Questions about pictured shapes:
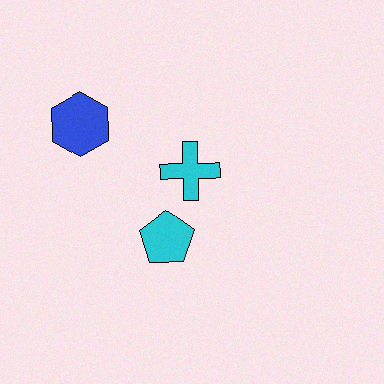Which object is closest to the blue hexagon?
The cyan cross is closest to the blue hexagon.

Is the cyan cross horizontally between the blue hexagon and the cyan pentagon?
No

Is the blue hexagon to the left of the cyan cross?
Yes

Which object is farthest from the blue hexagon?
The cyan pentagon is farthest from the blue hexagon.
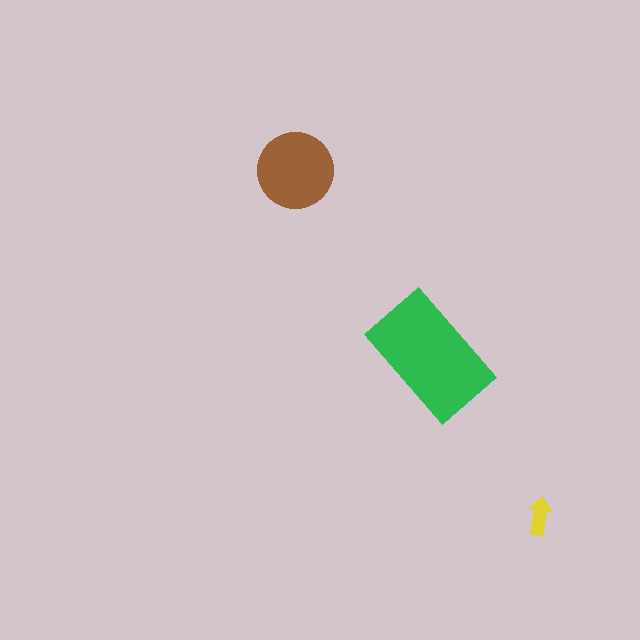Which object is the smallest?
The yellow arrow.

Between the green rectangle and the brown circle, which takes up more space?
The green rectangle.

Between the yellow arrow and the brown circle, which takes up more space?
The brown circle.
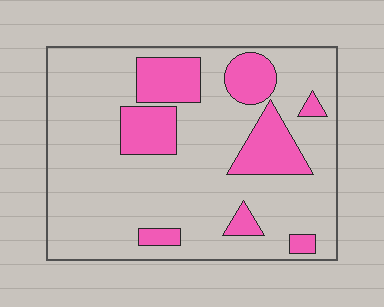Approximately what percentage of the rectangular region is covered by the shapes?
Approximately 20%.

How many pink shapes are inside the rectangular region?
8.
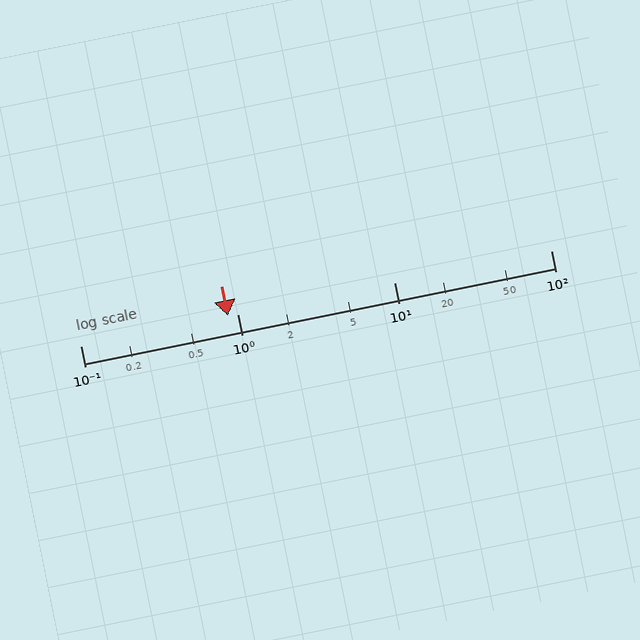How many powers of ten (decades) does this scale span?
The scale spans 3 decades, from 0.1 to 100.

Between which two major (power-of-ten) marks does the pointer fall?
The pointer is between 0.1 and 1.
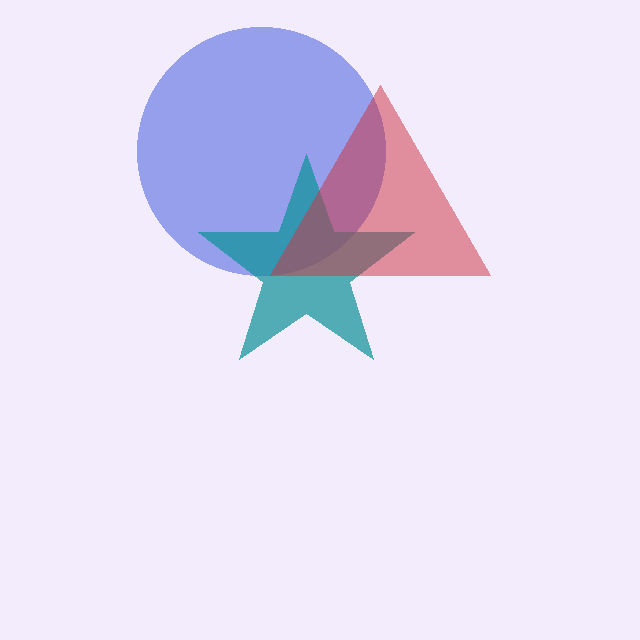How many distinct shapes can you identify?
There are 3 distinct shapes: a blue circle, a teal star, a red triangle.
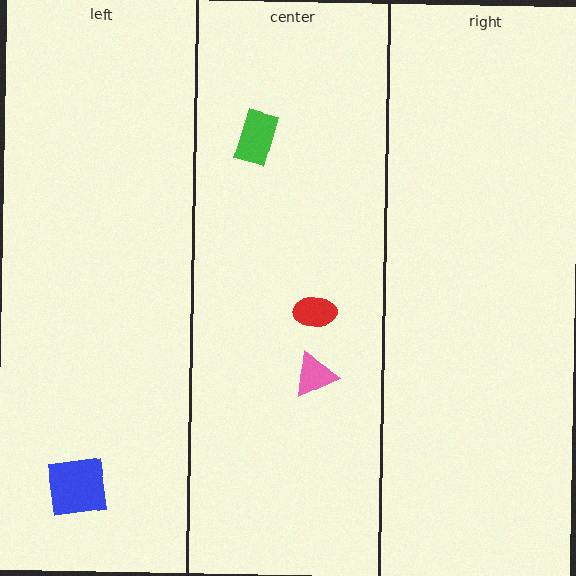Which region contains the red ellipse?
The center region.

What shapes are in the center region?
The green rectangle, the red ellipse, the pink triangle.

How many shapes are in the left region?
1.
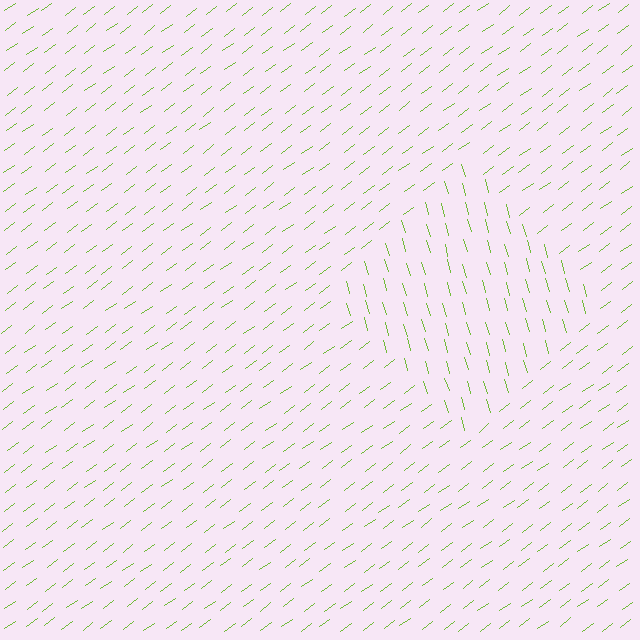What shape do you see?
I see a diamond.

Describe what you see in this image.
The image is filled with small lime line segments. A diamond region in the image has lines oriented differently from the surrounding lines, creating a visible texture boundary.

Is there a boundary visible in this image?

**WORK REQUIRED**
Output the lines above in full and exactly as given, omitting any pictures.

**RIGHT ANSWER**
Which object is closest to the blue hexagon?
The cyan cross is closest to the blue hexagon.

Is the cyan cross horizontally between the blue hexagon and the cyan pentagon?
No

Is the blue hexagon to the left of the cyan cross?
Yes

Which object is farthest from the blue hexagon?
The cyan pentagon is farthest from the blue hexagon.
Which object is the smallest?
The yellow arrow.

Between the green rectangle and the brown circle, which takes up more space?
The green rectangle.

Between the yellow arrow and the brown circle, which takes up more space?
The brown circle.
Approximately what percentage of the rectangular region is covered by the shapes?
Approximately 20%.

How many pink shapes are inside the rectangular region?
8.
How many powers of ten (decades) does this scale span?
The scale spans 3 decades, from 0.1 to 100.

Between which two major (power-of-ten) marks does the pointer fall?
The pointer is between 0.1 and 1.
How many distinct shapes can you identify?
There are 3 distinct shapes: a blue circle, a teal star, a red triangle.
Which region contains the red ellipse?
The center region.

What shapes are in the center region?
The green rectangle, the red ellipse, the pink triangle.

How many shapes are in the left region?
1.
What shape do you see?
I see a diamond.

Describe what you see in this image.
The image is filled with small lime line segments. A diamond region in the image has lines oriented differently from the surrounding lines, creating a visible texture boundary.

Is there a boundary visible in this image?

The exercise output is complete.